## INPUT FOR THIS TASK:

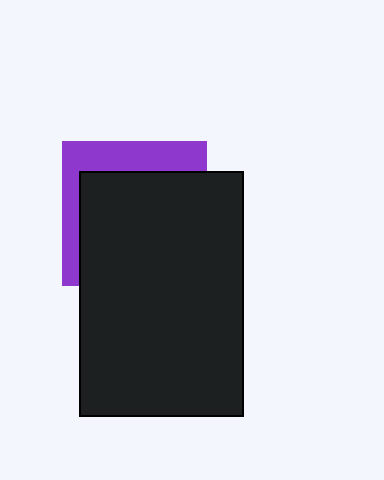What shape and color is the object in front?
The object in front is a black rectangle.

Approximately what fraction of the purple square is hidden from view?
Roughly 69% of the purple square is hidden behind the black rectangle.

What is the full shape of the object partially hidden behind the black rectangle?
The partially hidden object is a purple square.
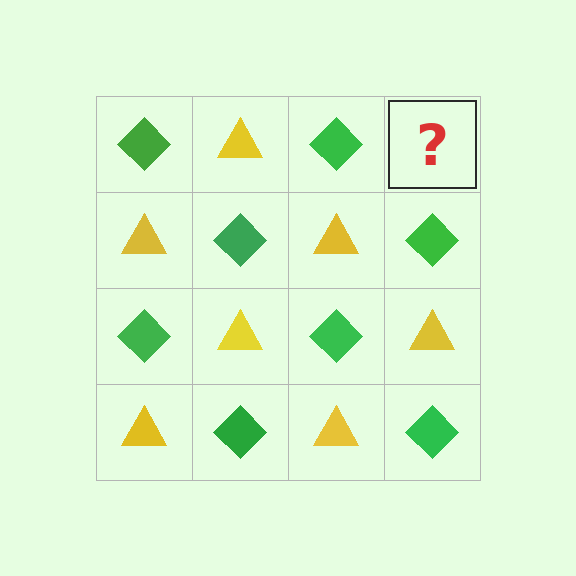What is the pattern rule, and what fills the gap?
The rule is that it alternates green diamond and yellow triangle in a checkerboard pattern. The gap should be filled with a yellow triangle.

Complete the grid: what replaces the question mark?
The question mark should be replaced with a yellow triangle.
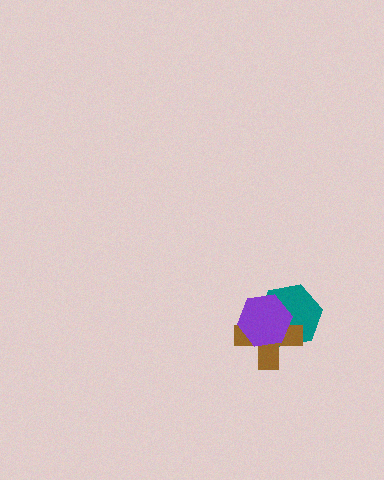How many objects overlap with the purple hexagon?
2 objects overlap with the purple hexagon.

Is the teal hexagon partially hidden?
Yes, it is partially covered by another shape.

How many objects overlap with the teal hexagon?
2 objects overlap with the teal hexagon.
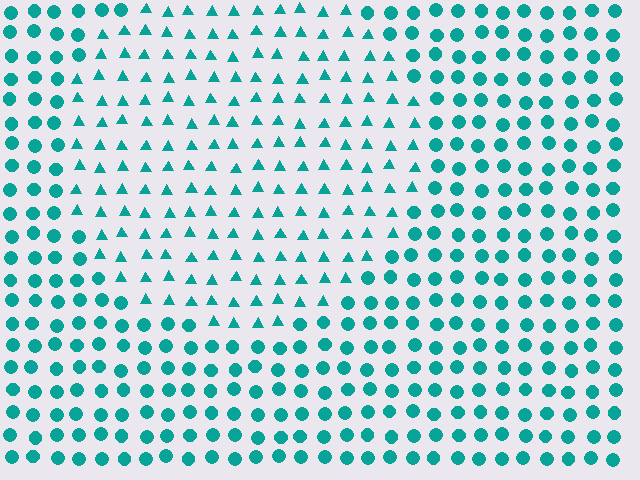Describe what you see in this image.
The image is filled with small teal elements arranged in a uniform grid. A circle-shaped region contains triangles, while the surrounding area contains circles. The boundary is defined purely by the change in element shape.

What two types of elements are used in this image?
The image uses triangles inside the circle region and circles outside it.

## EXERCISE PROMPT:
Repeat verbatim all the material, but not the pictures.

## THE ANSWER:
What shape and color is the object in front?
The object in front is a black rectangle.

Approximately what fraction of the purple square is hidden from view?
Roughly 69% of the purple square is hidden behind the black rectangle.

What is the full shape of the object partially hidden behind the black rectangle?
The partially hidden object is a purple square.
What is the pattern rule, and what fills the gap?
The rule is that it alternates green diamond and yellow triangle in a checkerboard pattern. The gap should be filled with a yellow triangle.

Complete the grid: what replaces the question mark?
The question mark should be replaced with a yellow triangle.
How many objects overlap with the purple hexagon?
2 objects overlap with the purple hexagon.

Is the teal hexagon partially hidden?
Yes, it is partially covered by another shape.

How many objects overlap with the teal hexagon?
2 objects overlap with the teal hexagon.
Describe what you see in this image.
The image is filled with small teal elements arranged in a uniform grid. A circle-shaped region contains triangles, while the surrounding area contains circles. The boundary is defined purely by the change in element shape.

What two types of elements are used in this image?
The image uses triangles inside the circle region and circles outside it.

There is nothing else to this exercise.